- _RECORDED DATA_:
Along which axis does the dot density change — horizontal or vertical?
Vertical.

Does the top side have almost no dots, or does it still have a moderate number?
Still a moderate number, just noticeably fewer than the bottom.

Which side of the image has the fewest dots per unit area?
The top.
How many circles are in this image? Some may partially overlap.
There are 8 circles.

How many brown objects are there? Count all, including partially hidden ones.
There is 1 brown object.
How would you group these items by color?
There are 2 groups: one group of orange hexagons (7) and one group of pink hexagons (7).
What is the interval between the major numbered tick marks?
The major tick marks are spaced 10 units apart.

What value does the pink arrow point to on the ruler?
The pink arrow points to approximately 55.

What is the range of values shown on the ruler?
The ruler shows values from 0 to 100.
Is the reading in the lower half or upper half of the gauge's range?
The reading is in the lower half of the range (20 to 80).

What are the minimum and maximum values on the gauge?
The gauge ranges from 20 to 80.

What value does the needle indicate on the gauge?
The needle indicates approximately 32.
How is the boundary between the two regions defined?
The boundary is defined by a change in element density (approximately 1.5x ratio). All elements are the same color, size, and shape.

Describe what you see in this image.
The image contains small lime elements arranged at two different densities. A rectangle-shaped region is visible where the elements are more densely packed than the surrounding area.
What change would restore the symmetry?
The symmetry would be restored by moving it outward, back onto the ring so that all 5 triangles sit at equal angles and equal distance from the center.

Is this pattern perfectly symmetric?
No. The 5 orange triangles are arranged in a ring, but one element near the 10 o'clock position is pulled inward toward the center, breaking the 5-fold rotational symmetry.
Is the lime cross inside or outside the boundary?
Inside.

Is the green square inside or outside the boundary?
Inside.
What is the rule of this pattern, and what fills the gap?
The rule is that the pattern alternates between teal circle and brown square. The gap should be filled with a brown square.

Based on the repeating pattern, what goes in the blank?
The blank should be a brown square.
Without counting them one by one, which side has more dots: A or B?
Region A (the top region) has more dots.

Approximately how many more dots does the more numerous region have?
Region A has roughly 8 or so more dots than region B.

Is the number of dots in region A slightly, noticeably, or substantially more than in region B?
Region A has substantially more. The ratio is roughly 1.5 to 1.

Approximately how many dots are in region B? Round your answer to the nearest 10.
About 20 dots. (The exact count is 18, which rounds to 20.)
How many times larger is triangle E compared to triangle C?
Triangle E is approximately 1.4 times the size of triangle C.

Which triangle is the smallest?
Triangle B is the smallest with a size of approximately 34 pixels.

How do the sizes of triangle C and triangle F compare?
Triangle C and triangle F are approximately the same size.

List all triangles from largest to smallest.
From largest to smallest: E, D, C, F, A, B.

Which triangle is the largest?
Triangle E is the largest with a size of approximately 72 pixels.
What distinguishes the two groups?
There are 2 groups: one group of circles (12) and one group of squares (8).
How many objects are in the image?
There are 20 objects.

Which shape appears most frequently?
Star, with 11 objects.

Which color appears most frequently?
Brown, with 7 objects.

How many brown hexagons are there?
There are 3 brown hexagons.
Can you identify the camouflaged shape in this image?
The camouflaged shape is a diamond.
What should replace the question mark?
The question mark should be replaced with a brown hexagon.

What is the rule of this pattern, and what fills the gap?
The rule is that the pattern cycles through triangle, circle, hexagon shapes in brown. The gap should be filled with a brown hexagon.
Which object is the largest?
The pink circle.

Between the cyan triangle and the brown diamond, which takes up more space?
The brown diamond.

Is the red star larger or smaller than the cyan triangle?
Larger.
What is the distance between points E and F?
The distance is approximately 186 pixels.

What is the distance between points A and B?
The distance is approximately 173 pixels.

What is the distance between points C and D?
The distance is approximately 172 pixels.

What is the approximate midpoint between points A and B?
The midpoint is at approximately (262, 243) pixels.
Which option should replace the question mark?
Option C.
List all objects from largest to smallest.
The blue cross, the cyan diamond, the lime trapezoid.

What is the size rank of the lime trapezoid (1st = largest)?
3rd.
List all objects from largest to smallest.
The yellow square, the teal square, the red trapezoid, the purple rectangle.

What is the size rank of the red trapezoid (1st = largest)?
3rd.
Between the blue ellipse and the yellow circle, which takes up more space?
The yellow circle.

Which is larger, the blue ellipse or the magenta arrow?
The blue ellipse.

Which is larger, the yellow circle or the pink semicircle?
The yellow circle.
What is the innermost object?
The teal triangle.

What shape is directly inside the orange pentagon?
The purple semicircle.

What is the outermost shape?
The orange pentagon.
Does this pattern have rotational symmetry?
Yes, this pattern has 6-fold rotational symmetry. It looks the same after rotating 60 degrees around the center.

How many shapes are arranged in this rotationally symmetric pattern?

- _AIM_:
Write out every entry word for word.

- _FINAL ANSWER_:
Along which axis does the dot density change — horizontal or vertical?
Vertical.

Does the top side have almost no dots, or does it still have a moderate number?
Still a moderate number, just noticeably fewer than the bottom.

Which side of the image has the fewest dots per unit area?
The top.
How many circles are in this image? Some may partially overlap.
There are 8 circles.

How many brown objects are there? Count all, including partially hidden ones.
There is 1 brown object.
How would you group these items by color?
There are 2 groups: one group of orange hexagons (7) and one group of pink hexagons (7).
What is the interval between the major numbered tick marks?
The major tick marks are spaced 10 units apart.

What value does the pink arrow point to on the ruler?
The pink arrow points to approximately 55.

What is the range of values shown on the ruler?
The ruler shows values from 0 to 100.
Is the reading in the lower half or upper half of the gauge's range?
The reading is in the lower half of the range (20 to 80).

What are the minimum and maximum values on the gauge?
The gauge ranges from 20 to 80.

What value does the needle indicate on the gauge?
The needle indicates approximately 32.
How is the boundary between the two regions defined?
The boundary is defined by a change in element density (approximately 1.5x ratio). All elements are the same color, size, and shape.

Describe what you see in this image.
The image contains small lime elements arranged at two different densities. A rectangle-shaped region is visible where the elements are more densely packed than the surrounding area.
What change would restore the symmetry?
The symmetry would be restored by moving it outward, back onto the ring so that all 5 triangles sit at equal angles and equal distance from the center.

Is this pattern perfectly symmetric?
No. The 5 orange triangles are arranged in a ring, but one element near the 10 o'clock position is pulled inward toward the center, breaking the 5-fold rotational symmetry.
Is the lime cross inside or outside the boundary?
Inside.

Is the green square inside or outside the boundary?
Inside.
What is the rule of this pattern, and what fills the gap?
The rule is that the pattern alternates between teal circle and brown square. The gap should be filled with a brown square.

Based on the repeating pattern, what goes in the blank?
The blank should be a brown square.
Without counting them one by one, which side has more dots: A or B?
Region A (the top region) has more dots.

Approximately how many more dots does the more numerous region have?
Region A has roughly 8 or so more dots than region B.

Is the number of dots in region A slightly, noticeably, or substantially more than in region B?
Region A has substantially more. The ratio is roughly 1.5 to 1.

Approximately how many dots are in region B? Round your answer to the nearest 10.
About 20 dots. (The exact count is 18, which rounds to 20.)
How many times larger is triangle E compared to triangle C?
Triangle E is approximately 1.4 times the size of triangle C.

Which triangle is the smallest?
Triangle B is the smallest with a size of approximately 34 pixels.

How do the sizes of triangle C and triangle F compare?
Triangle C and triangle F are approximately the same size.

List all triangles from largest to smallest.
From largest to smallest: E, D, C, F, A, B.

Which triangle is the largest?
Triangle E is the largest with a size of approximately 72 pixels.
What distinguishes the two groups?
There are 2 groups: one group of circles (12) and one group of squares (8).
How many objects are in the image?
There are 20 objects.

Which shape appears most frequently?
Star, with 11 objects.

Which color appears most frequently?
Brown, with 7 objects.

How many brown hexagons are there?
There are 3 brown hexagons.
Can you identify the camouflaged shape in this image?
The camouflaged shape is a diamond.
What should replace the question mark?
The question mark should be replaced with a brown hexagon.

What is the rule of this pattern, and what fills the gap?
The rule is that the pattern cycles through triangle, circle, hexagon shapes in brown. The gap should be filled with a brown hexagon.
Which object is the largest?
The pink circle.

Between the cyan triangle and the brown diamond, which takes up more space?
The brown diamond.

Is the red star larger or smaller than the cyan triangle?
Larger.
What is the distance between points E and F?
The distance is approximately 186 pixels.

What is the distance between points A and B?
The distance is approximately 173 pixels.

What is the distance between points C and D?
The distance is approximately 172 pixels.

What is the approximate midpoint between points A and B?
The midpoint is at approximately (262, 243) pixels.
Which option should replace the question mark?
Option C.
List all objects from largest to smallest.
The blue cross, the cyan diamond, the lime trapezoid.

What is the size rank of the lime trapezoid (1st = largest)?
3rd.
List all objects from largest to smallest.
The yellow square, the teal square, the red trapezoid, the purple rectangle.

What is the size rank of the red trapezoid (1st = largest)?
3rd.
Between the blue ellipse and the yellow circle, which takes up more space?
The yellow circle.

Which is larger, the blue ellipse or the magenta arrow?
The blue ellipse.

Which is larger, the yellow circle or the pink semicircle?
The yellow circle.
What is the innermost object?
The teal triangle.

What shape is directly inside the orange pentagon?
The purple semicircle.

What is the outermost shape?
The orange pentagon.
Does this pattern have rotational symmetry?
Yes, this pattern has 6-fold rotational symmetry. It looks the same after rotating 60 degrees around the center.

How many shapes are arranged in this rotationally symmetric pattern?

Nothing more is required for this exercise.